GIVEN INFORMATION start

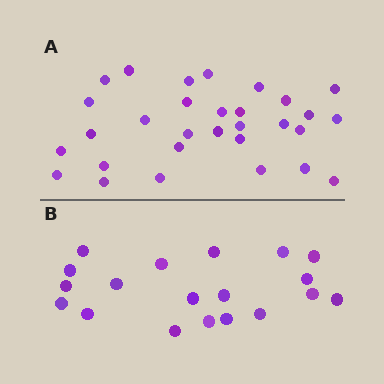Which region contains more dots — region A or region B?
Region A (the top region) has more dots.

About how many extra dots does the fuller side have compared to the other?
Region A has roughly 12 or so more dots than region B.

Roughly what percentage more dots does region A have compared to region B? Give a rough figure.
About 60% more.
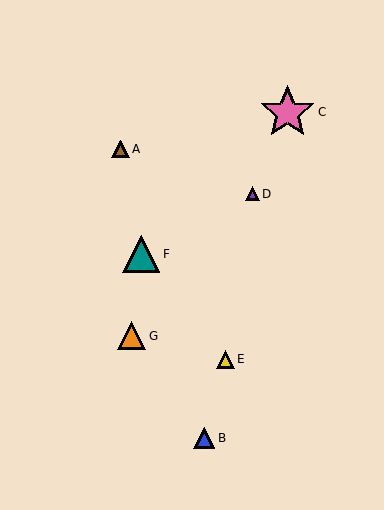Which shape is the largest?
The pink star (labeled C) is the largest.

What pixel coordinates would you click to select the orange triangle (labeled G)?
Click at (132, 336) to select the orange triangle G.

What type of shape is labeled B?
Shape B is a blue triangle.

GIVEN INFORMATION end

→ **PROBLEM STATEMENT**:
Copy the whole listing above word for word but do not carry over the pictures.

→ **EXERCISE ANSWER**:
Which region contains more dots — region A or region B?
Region A (the top region) has more dots.

About how many extra dots does the fuller side have compared to the other?
Region A has roughly 12 or so more dots than region B.

Roughly what percentage more dots does region A have compared to region B? Give a rough figure.
About 60% more.
Which shape is the largest?
The pink star (labeled C) is the largest.

What pixel coordinates would you click to select the orange triangle (labeled G)?
Click at (132, 336) to select the orange triangle G.

What type of shape is labeled B?
Shape B is a blue triangle.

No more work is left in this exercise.